(Given request): Extract, word for word, each line from the line holding "How many purple shapes" through the end of the records. Omit every picture.

Geometric figure dataset entries:
-=-=-=-=-
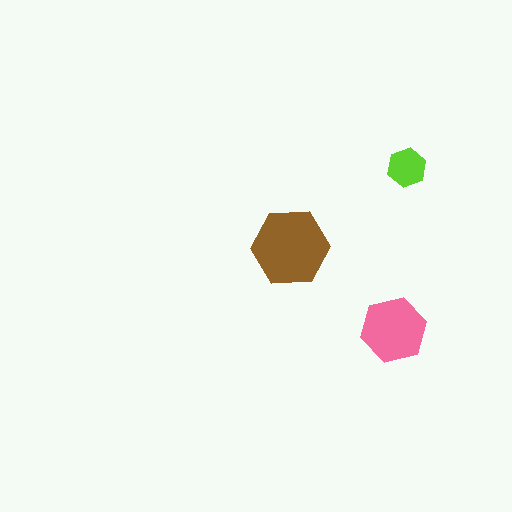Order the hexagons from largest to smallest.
the brown one, the pink one, the lime one.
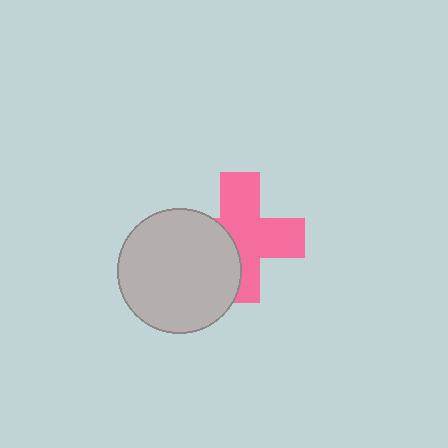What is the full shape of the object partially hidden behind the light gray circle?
The partially hidden object is a pink cross.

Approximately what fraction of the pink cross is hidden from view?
Roughly 36% of the pink cross is hidden behind the light gray circle.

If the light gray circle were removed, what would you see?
You would see the complete pink cross.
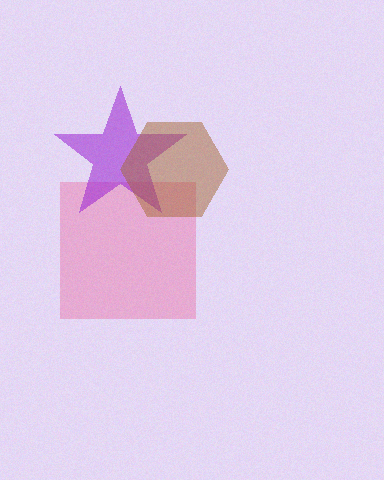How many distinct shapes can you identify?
There are 3 distinct shapes: a pink square, a purple star, a brown hexagon.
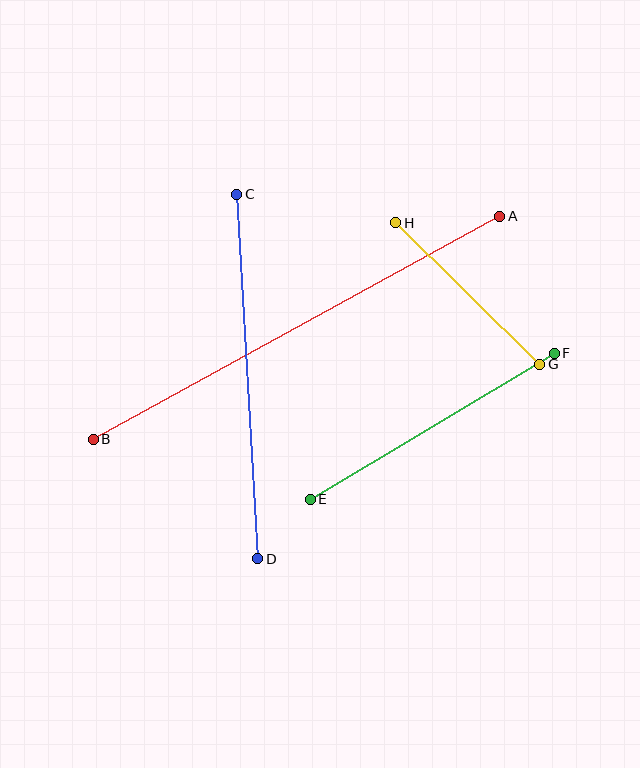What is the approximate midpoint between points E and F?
The midpoint is at approximately (432, 426) pixels.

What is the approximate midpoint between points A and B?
The midpoint is at approximately (296, 328) pixels.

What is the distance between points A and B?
The distance is approximately 464 pixels.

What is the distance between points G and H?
The distance is approximately 202 pixels.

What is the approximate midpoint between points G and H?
The midpoint is at approximately (468, 293) pixels.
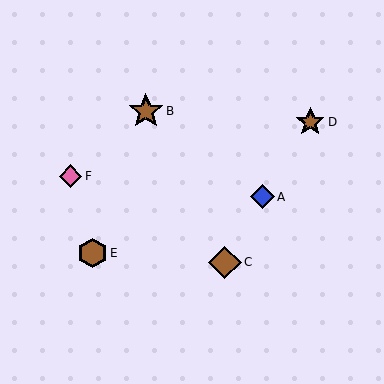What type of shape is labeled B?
Shape B is a brown star.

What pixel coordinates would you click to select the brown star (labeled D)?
Click at (310, 122) to select the brown star D.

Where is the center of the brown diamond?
The center of the brown diamond is at (225, 262).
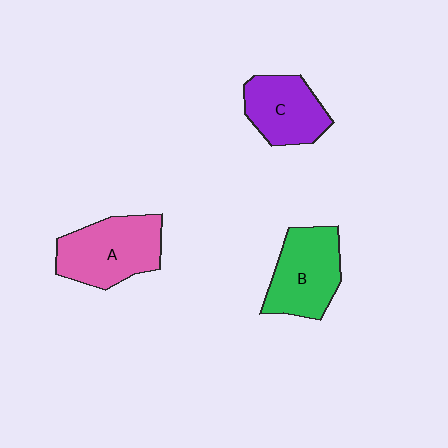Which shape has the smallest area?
Shape C (purple).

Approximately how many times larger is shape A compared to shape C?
Approximately 1.3 times.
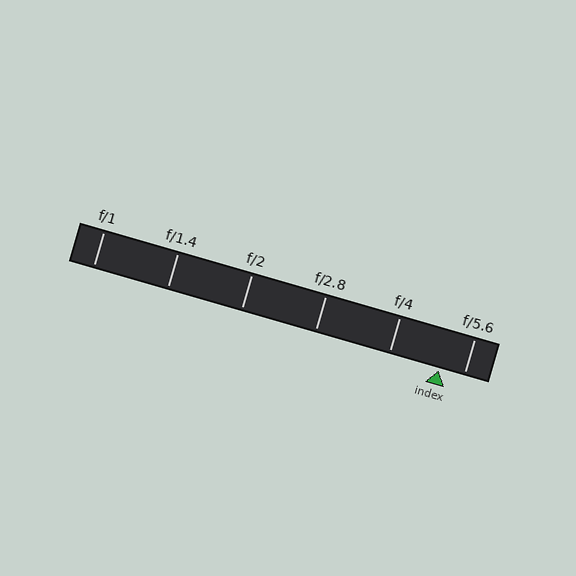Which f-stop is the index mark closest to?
The index mark is closest to f/5.6.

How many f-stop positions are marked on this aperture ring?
There are 6 f-stop positions marked.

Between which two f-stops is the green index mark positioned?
The index mark is between f/4 and f/5.6.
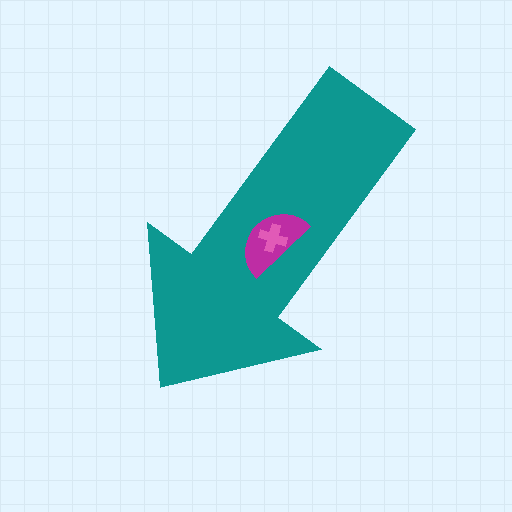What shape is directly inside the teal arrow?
The magenta semicircle.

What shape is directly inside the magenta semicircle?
The pink cross.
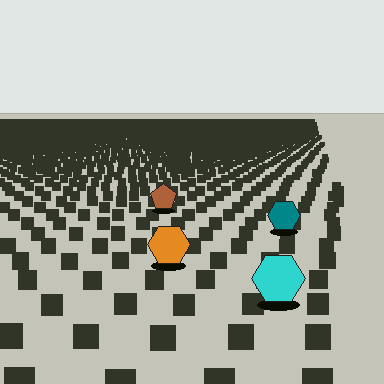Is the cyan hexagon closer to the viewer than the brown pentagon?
Yes. The cyan hexagon is closer — you can tell from the texture gradient: the ground texture is coarser near it.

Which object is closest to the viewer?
The cyan hexagon is closest. The texture marks near it are larger and more spread out.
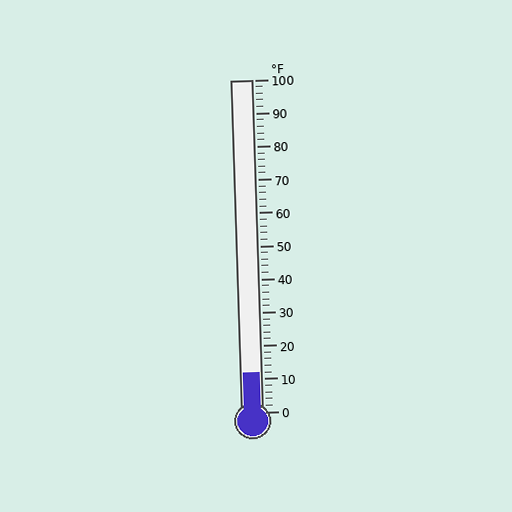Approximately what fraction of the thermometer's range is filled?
The thermometer is filled to approximately 10% of its range.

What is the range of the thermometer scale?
The thermometer scale ranges from 0°F to 100°F.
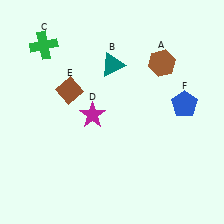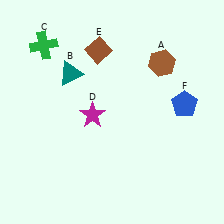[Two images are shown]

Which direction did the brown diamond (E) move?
The brown diamond (E) moved up and to the right.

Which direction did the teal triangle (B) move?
The teal triangle (B) moved left.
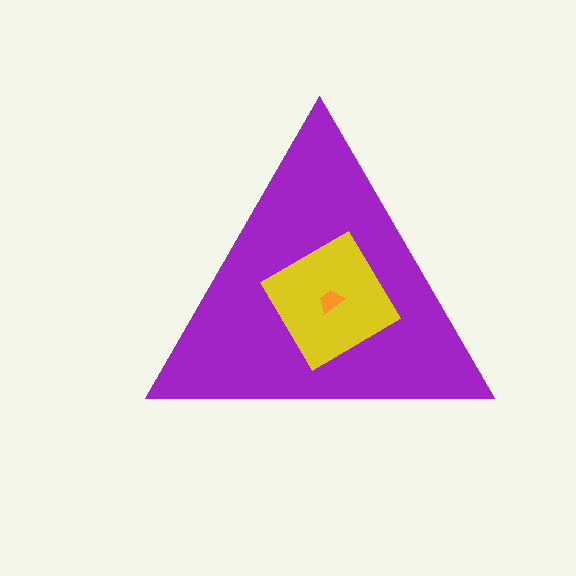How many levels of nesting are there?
3.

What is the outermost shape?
The purple triangle.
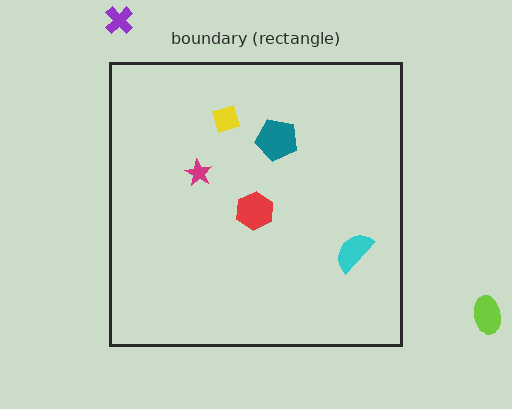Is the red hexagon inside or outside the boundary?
Inside.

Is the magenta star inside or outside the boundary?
Inside.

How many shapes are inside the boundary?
5 inside, 2 outside.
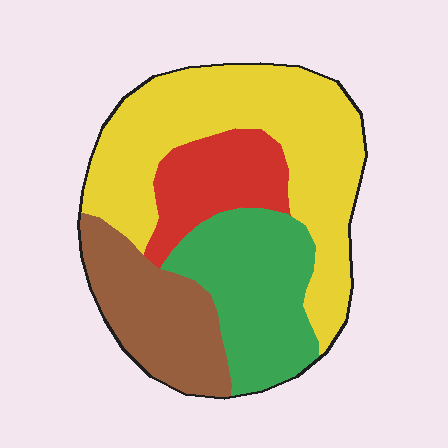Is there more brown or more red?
Brown.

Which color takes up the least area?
Red, at roughly 15%.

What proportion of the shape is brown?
Brown covers 19% of the shape.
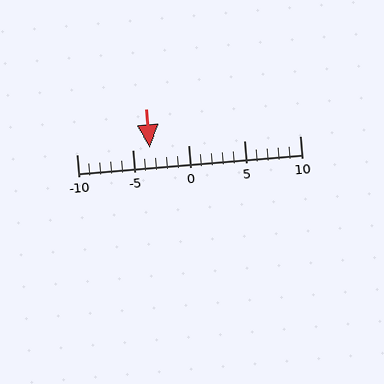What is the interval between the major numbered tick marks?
The major tick marks are spaced 5 units apart.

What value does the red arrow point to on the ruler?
The red arrow points to approximately -3.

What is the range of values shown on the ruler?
The ruler shows values from -10 to 10.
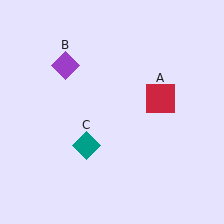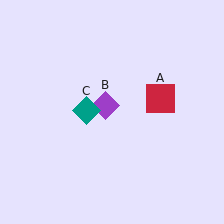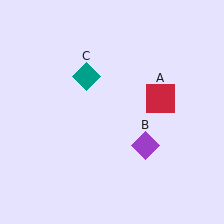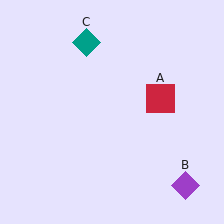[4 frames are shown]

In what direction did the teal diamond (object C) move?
The teal diamond (object C) moved up.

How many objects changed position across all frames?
2 objects changed position: purple diamond (object B), teal diamond (object C).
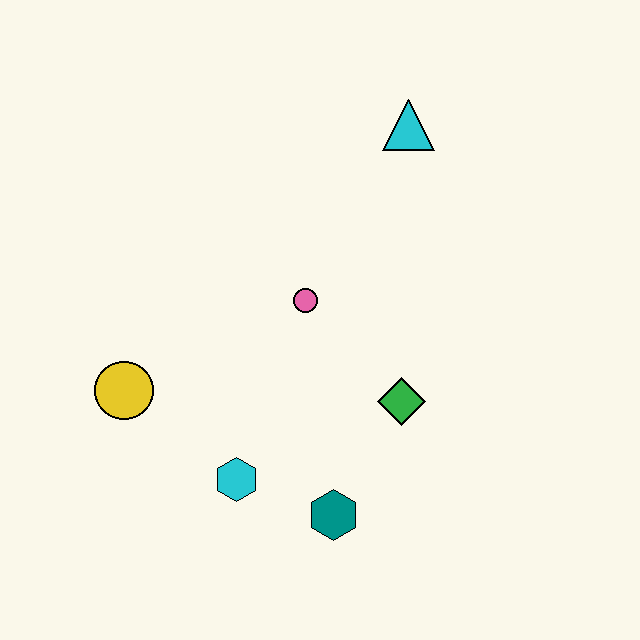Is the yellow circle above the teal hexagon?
Yes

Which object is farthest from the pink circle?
The teal hexagon is farthest from the pink circle.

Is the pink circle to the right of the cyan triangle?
No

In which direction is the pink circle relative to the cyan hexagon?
The pink circle is above the cyan hexagon.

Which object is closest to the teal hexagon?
The cyan hexagon is closest to the teal hexagon.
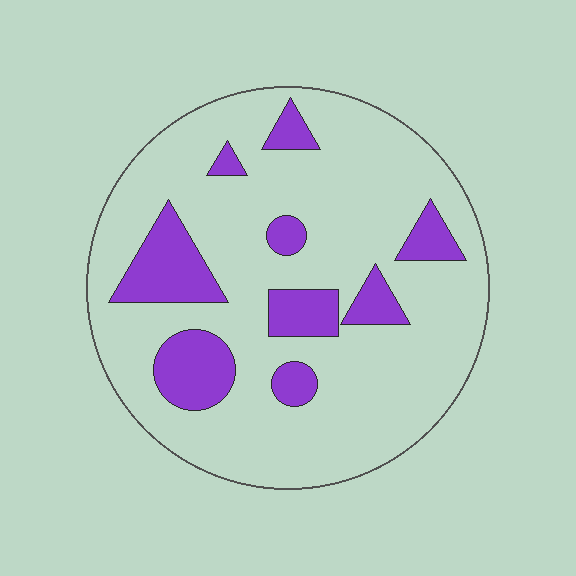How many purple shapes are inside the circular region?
9.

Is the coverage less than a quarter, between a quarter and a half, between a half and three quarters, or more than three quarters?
Less than a quarter.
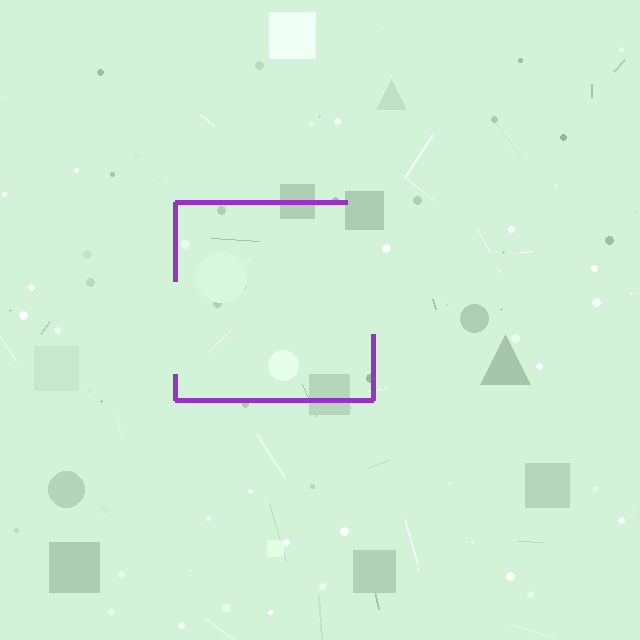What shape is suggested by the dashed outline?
The dashed outline suggests a square.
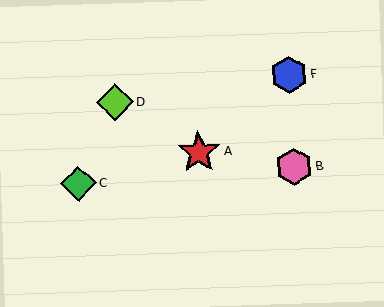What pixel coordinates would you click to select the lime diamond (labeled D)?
Click at (115, 102) to select the lime diamond D.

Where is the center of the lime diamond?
The center of the lime diamond is at (115, 102).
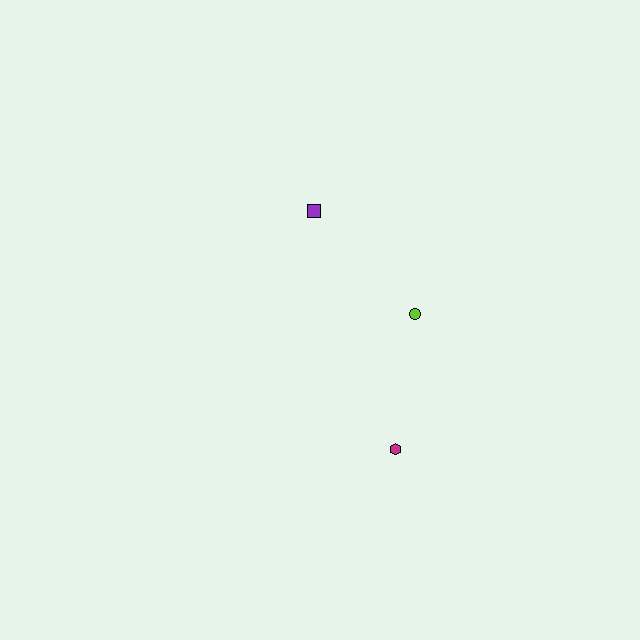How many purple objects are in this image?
There is 1 purple object.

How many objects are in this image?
There are 3 objects.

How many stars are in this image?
There are no stars.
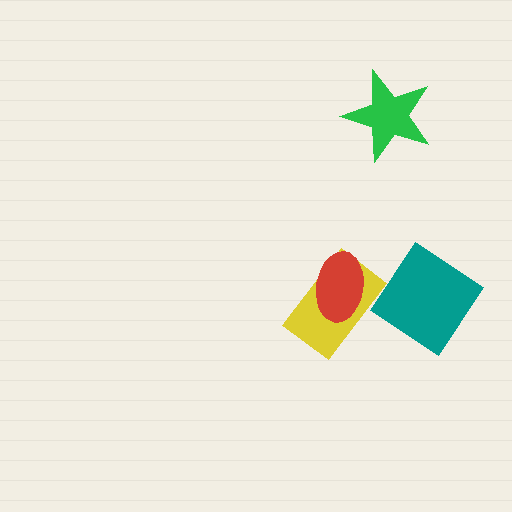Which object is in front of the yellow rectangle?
The red ellipse is in front of the yellow rectangle.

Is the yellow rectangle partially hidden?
Yes, it is partially covered by another shape.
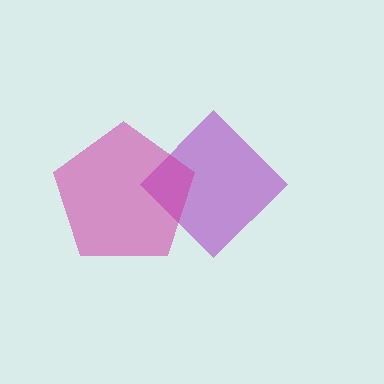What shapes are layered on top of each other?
-=-=-=-=-
(Correct output):
How many purple shapes are inside the circular region?
9.

Is the coverage less than a quarter, between a quarter and a half, between a half and three quarters, or more than three quarters?
Less than a quarter.
What shape is suggested by the dashed outline?
The dashed outline suggests a square.
What pixel coordinates would you click to select the lime diamond (labeled D)?
Click at (115, 102) to select the lime diamond D.

Where is the center of the lime diamond?
The center of the lime diamond is at (115, 102).
How many purple objects are in this image?
There is 1 purple object.

How many objects are in this image?
There are 3 objects.

How many stars are in this image?
There are no stars.
Which object is in front of the yellow rectangle?
The red ellipse is in front of the yellow rectangle.

Is the yellow rectangle partially hidden?
Yes, it is partially covered by another shape.
What shapes are layered on top of each other?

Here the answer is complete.